» **WHAT TO PRODUCE**:
Repeat exactly the lines of the entries below from the one with "points B and C?" through the one with "Which two points", both ends included, and nothing else.

» **MATERIAL FOR THIS TASK**:
::::

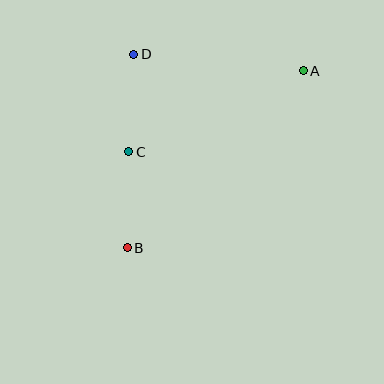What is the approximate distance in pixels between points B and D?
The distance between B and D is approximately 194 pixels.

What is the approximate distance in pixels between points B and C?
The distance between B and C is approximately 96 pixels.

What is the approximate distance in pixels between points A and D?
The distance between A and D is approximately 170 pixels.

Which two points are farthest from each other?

::::

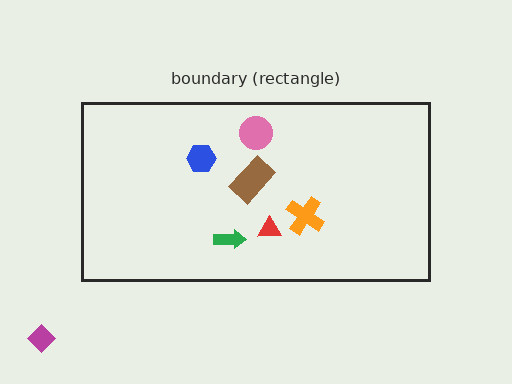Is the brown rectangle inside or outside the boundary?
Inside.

::::

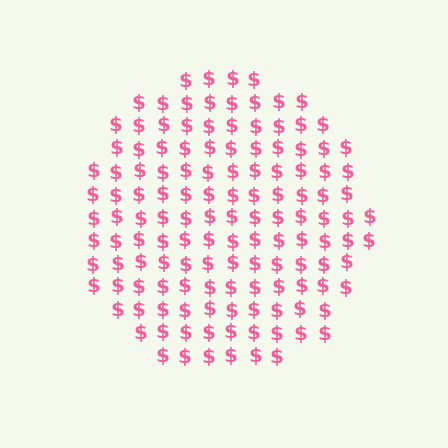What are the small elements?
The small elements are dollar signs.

::::

» **OUTPUT BELOW**:
What is the approximate distance in pixels between points B and C?
The distance between B and C is approximately 96 pixels.

What is the approximate distance in pixels between points A and D?
The distance between A and D is approximately 170 pixels.

Which two points are farthest from each other?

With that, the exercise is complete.